** Problem details **
Copy everything in the listing below word for word, apart from any images.

Dataset rows
============================================================

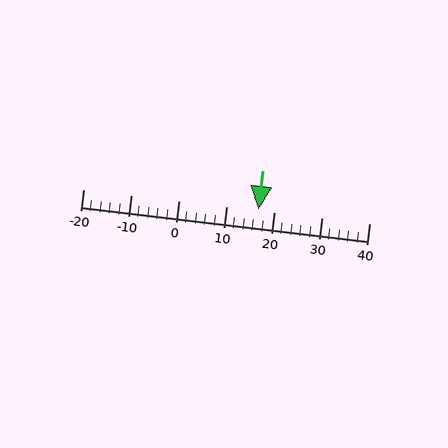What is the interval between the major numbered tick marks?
The major tick marks are spaced 10 units apart.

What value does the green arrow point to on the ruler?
The green arrow points to approximately 17.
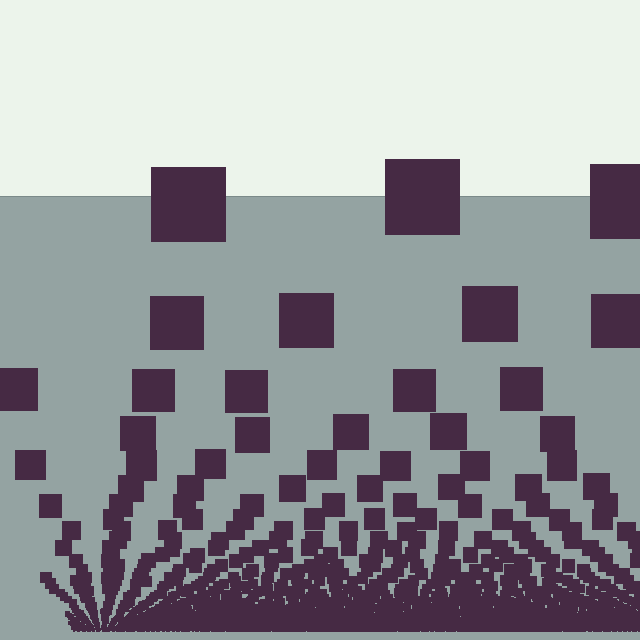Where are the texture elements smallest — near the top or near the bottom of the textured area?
Near the bottom.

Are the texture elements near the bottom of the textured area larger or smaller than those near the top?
Smaller. The gradient is inverted — elements near the bottom are smaller and denser.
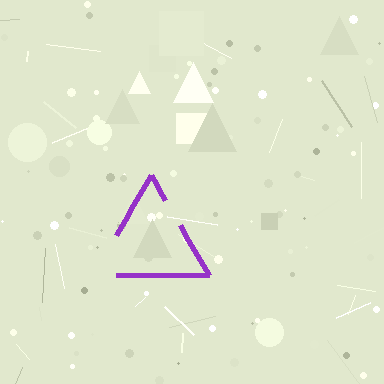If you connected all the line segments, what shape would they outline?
They would outline a triangle.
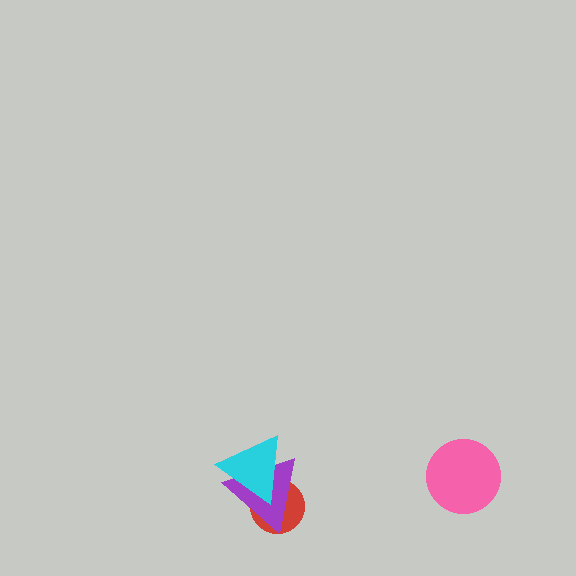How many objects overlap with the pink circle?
0 objects overlap with the pink circle.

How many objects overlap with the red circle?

============================================================

** Response **
What is the interval between the major numbered tick marks?
The major tick marks are spaced 10 units apart.

What value does the green arrow point to on the ruler?
The green arrow points to approximately 17.
Where are the texture elements smallest — near the top or near the bottom of the textured area?
Near the bottom.

Are the texture elements near the bottom of the textured area larger or smaller than those near the top?
Smaller. The gradient is inverted — elements near the bottom are smaller and denser.
If you connected all the line segments, what shape would they outline?
They would outline a triangle.
How many objects overlap with the pink circle?
0 objects overlap with the pink circle.

How many objects overlap with the red circle?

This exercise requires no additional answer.